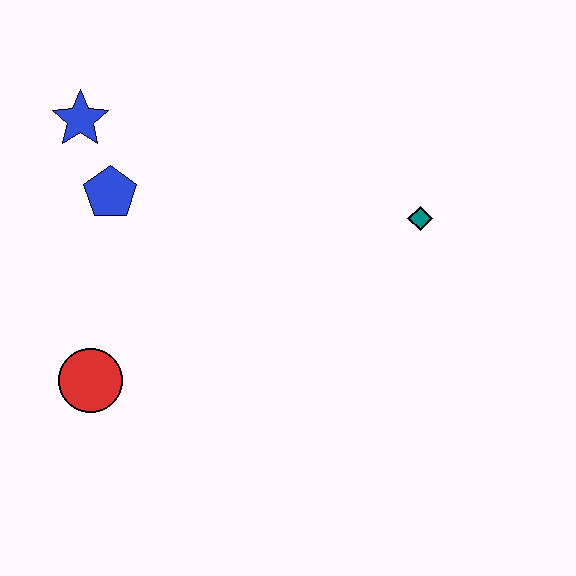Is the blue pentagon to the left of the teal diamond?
Yes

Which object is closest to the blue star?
The blue pentagon is closest to the blue star.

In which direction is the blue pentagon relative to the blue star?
The blue pentagon is below the blue star.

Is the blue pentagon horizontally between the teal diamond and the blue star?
Yes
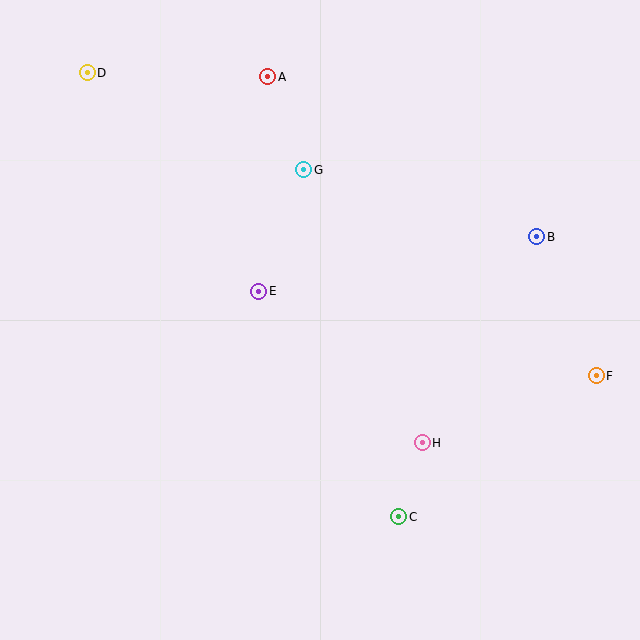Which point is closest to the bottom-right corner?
Point F is closest to the bottom-right corner.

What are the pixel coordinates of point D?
Point D is at (87, 73).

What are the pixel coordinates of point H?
Point H is at (422, 443).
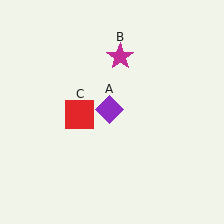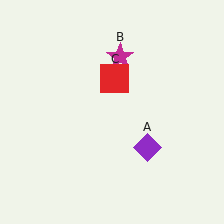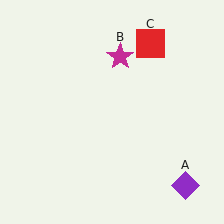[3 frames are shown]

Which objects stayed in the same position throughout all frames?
Magenta star (object B) remained stationary.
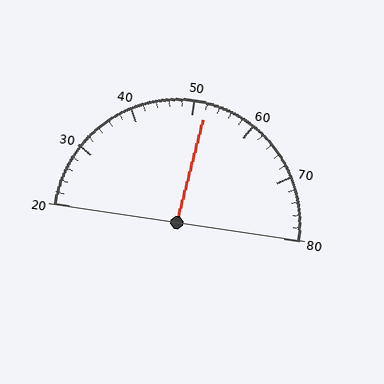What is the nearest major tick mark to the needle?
The nearest major tick mark is 50.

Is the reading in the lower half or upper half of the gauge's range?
==========
Above are records to transcribe exactly; leave their pictures out.

Is the blue pentagon to the left of the teal diamond?
Yes

Which object is closest to the blue star?
The blue pentagon is closest to the blue star.

In which direction is the blue pentagon relative to the blue star?
The blue pentagon is below the blue star.

Is the blue pentagon horizontally between the teal diamond and the blue star?
Yes
Which point is closest to the bottom-right corner?
Point F is closest to the bottom-right corner.

What are the pixel coordinates of point D?
Point D is at (87, 73).

What are the pixel coordinates of point H?
Point H is at (422, 443).
[3 frames are shown]

Which objects stayed in the same position throughout all frames?
Magenta star (object B) remained stationary.
What is the nearest major tick mark to the needle?
The nearest major tick mark is 50.

Is the reading in the lower half or upper half of the gauge's range?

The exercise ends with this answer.